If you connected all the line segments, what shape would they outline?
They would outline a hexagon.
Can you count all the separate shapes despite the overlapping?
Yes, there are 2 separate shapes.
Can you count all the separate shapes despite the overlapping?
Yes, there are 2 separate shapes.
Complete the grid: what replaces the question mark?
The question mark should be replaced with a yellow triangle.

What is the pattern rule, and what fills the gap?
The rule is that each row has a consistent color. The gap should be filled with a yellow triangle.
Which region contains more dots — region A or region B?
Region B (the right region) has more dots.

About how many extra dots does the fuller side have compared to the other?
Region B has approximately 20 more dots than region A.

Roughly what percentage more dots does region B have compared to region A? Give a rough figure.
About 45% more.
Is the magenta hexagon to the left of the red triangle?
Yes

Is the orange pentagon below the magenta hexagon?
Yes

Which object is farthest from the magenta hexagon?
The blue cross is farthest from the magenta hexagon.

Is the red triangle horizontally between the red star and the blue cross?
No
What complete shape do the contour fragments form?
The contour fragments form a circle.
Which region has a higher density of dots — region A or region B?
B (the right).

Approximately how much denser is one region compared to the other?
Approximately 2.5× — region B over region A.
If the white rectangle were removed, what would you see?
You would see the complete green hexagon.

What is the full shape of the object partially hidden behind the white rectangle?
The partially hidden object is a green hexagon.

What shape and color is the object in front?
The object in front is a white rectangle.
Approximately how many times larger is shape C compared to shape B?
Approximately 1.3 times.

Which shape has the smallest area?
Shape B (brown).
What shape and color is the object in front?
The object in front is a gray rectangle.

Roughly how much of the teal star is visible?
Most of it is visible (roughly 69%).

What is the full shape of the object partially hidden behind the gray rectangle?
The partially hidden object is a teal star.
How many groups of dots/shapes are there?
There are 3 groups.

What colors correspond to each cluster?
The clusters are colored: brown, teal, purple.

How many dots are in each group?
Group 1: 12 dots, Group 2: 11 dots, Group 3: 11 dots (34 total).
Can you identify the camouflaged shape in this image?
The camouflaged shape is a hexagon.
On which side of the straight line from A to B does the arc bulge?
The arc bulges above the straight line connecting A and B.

▸ Exercise description:
Reproduce only those lines of the entries above that run from the line with "On which side" to the final line.

▸ Task output:
On which side of the straight line from A to B does the arc bulge?
The arc bulges above the straight line connecting A and B.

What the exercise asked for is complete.